[Opening GIVEN DATA section]

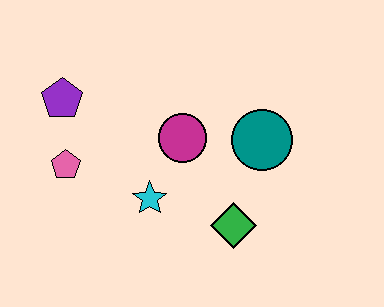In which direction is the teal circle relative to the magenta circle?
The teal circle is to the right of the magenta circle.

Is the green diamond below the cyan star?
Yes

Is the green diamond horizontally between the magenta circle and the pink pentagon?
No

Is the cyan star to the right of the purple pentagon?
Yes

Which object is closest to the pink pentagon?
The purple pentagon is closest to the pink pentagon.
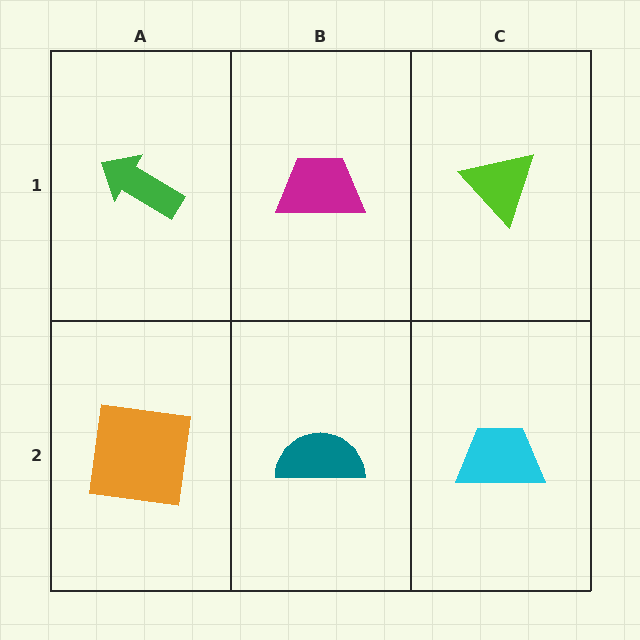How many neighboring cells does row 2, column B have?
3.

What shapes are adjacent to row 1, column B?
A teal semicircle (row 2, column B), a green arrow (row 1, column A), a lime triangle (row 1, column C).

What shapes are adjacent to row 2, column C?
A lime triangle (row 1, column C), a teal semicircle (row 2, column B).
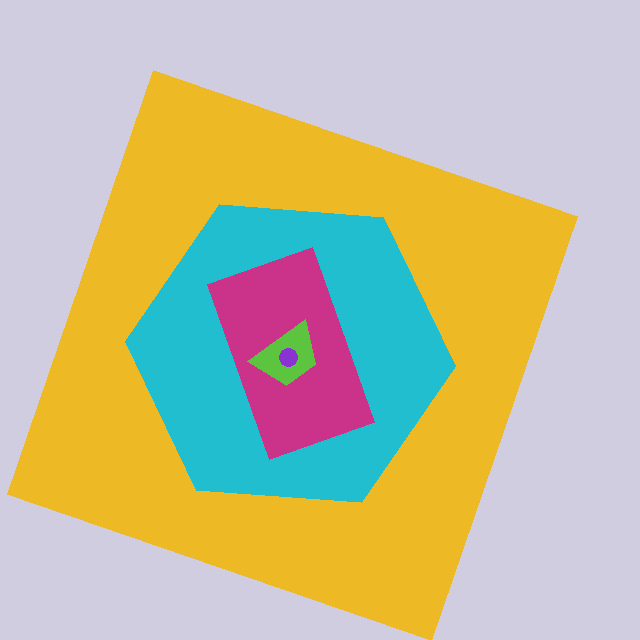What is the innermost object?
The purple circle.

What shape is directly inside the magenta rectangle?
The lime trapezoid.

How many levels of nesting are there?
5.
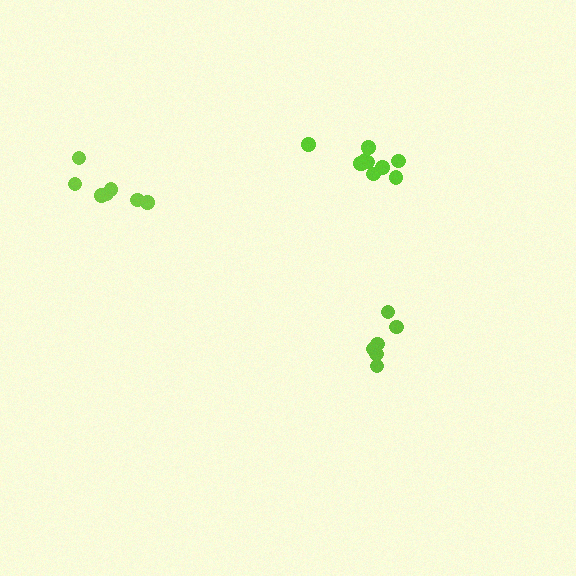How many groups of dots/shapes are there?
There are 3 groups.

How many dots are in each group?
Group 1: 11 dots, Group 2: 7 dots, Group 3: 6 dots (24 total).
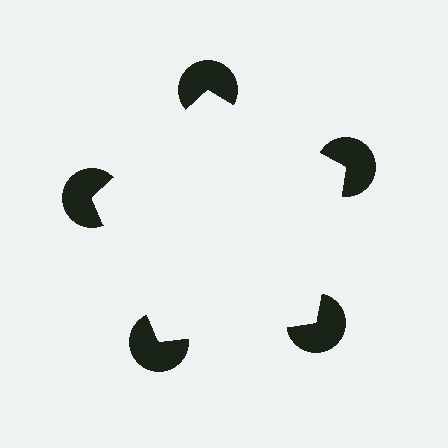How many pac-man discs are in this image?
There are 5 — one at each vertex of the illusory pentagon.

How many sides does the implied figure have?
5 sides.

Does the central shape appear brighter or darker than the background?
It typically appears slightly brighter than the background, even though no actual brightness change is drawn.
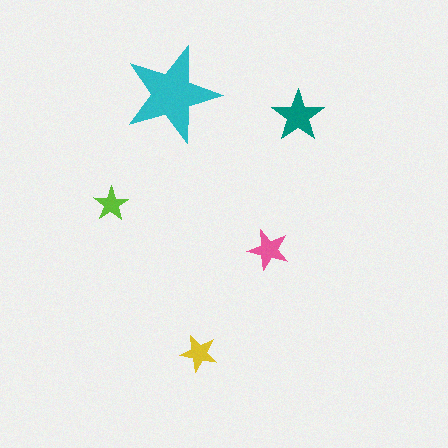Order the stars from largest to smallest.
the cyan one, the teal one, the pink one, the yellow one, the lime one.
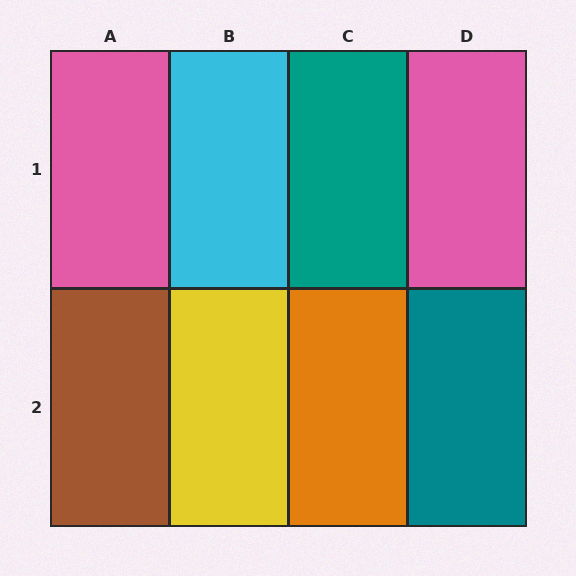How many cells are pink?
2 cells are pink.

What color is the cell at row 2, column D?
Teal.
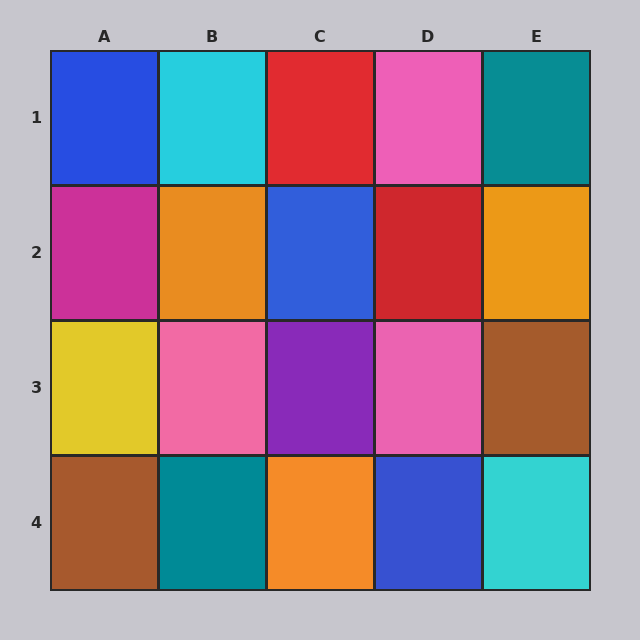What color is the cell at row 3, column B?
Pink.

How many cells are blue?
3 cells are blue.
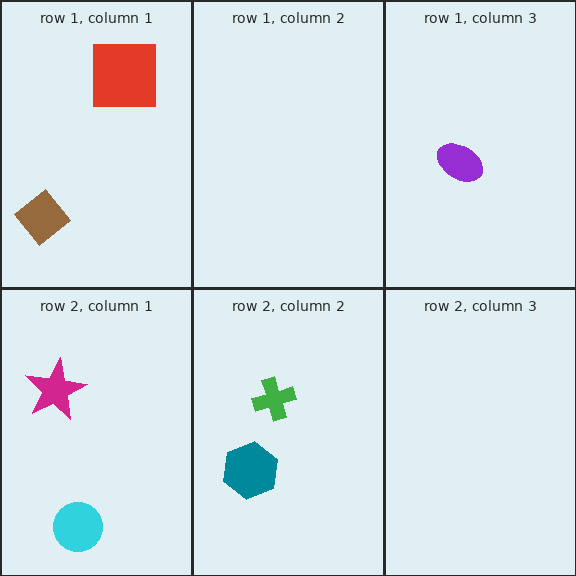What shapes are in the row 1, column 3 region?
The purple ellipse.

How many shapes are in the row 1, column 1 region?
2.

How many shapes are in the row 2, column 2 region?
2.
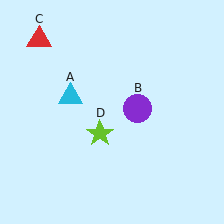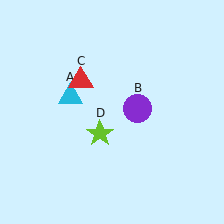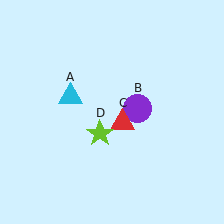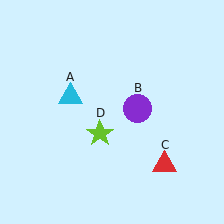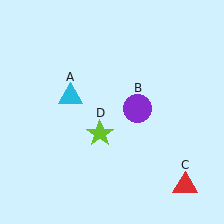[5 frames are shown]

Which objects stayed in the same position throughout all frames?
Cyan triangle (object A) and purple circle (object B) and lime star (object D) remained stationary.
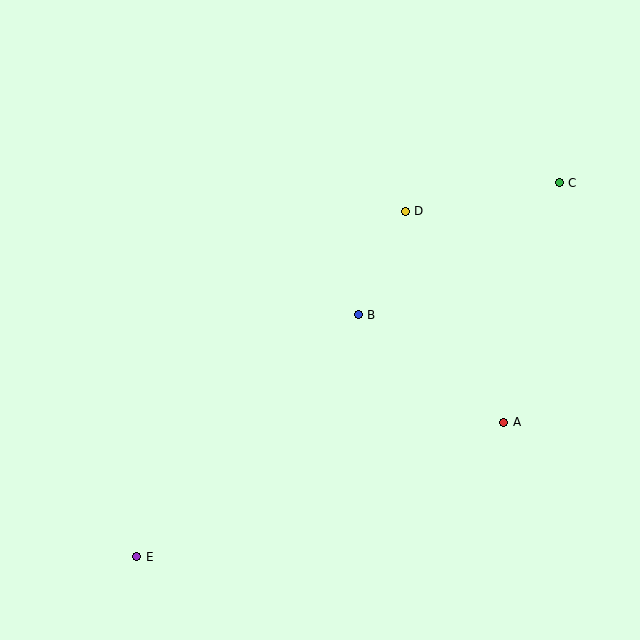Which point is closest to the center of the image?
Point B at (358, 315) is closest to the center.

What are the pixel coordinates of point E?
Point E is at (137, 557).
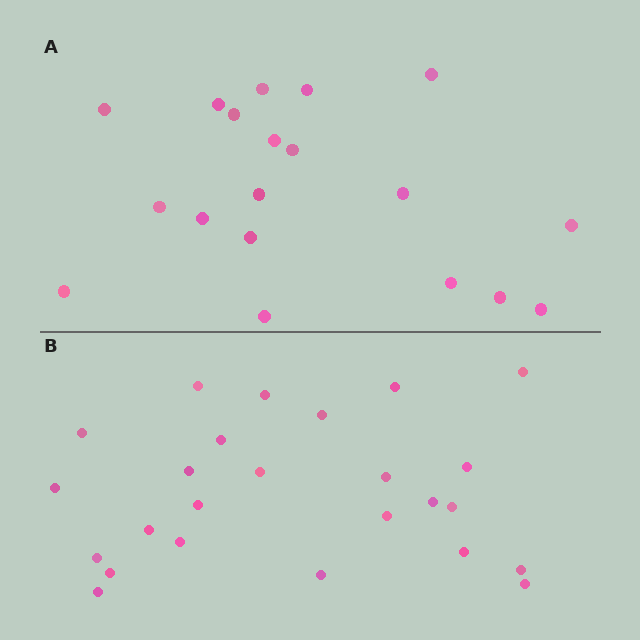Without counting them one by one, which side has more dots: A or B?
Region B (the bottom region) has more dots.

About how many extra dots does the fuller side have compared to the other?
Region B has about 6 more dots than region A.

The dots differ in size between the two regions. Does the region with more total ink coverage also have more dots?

[Closing GIVEN DATA section]

→ TO DO
Reproduce every line above as written, skipping pictures.

→ RESPONSE AREA
In which direction is the teal circle relative to the magenta circle?
The teal circle is to the right of the magenta circle.

Is the green diamond below the cyan star?
Yes

Is the green diamond horizontally between the magenta circle and the pink pentagon?
No

Is the cyan star to the right of the purple pentagon?
Yes

Which object is closest to the pink pentagon?
The purple pentagon is closest to the pink pentagon.
How many neighboring cells does row 2, column B have?
3.

What shapes are adjacent to row 1, column B?
A teal semicircle (row 2, column B), a green arrow (row 1, column A), a lime triangle (row 1, column C).

What shapes are adjacent to row 2, column C?
A lime triangle (row 1, column C), a teal semicircle (row 2, column B).
What is the innermost object?
The purple circle.

What shape is directly inside the magenta rectangle?
The lime trapezoid.

How many levels of nesting are there?
5.
How many groups of dots/shapes are there?
There are 3 groups.

How many dots are in each group?
Group 1: 11 dots, Group 2: 7 dots, Group 3: 6 dots (24 total).
How many pac-man discs are in this image?
There are 5 — one at each vertex of the illusory pentagon.

How many sides does the implied figure have?
5 sides.

Does the central shape appear brighter or darker than the background?
It typically appears slightly brighter than the background, even though no actual brightness change is drawn.
Order the stars from largest to smallest.
the cyan one, the teal one, the pink one, the yellow one, the lime one.
How many cells are pink?
2 cells are pink.

What color is the cell at row 2, column D?
Teal.
What color is the cell at row 3, column B?
Pink.

How many cells are blue?
3 cells are blue.
What shapes are in the row 1, column 3 region?
The purple ellipse.

How many shapes are in the row 1, column 1 region?
2.

How many shapes are in the row 2, column 2 region?
2.
[5 frames are shown]

Which objects stayed in the same position throughout all frames?
Cyan triangle (object A) and purple circle (object B) and lime star (object D) remained stationary.
Which point is closest to the center of the image?
Point B at (358, 315) is closest to the center.

What are the pixel coordinates of point E?
Point E is at (137, 557).
Without counting them one by one, which side has more dots: A or B?
Region B (the bottom region) has more dots.

About how many extra dots does the fuller side have compared to the other?
Region B has about 6 more dots than region A.

The dots differ in size between the two regions. Does the region with more total ink coverage also have more dots?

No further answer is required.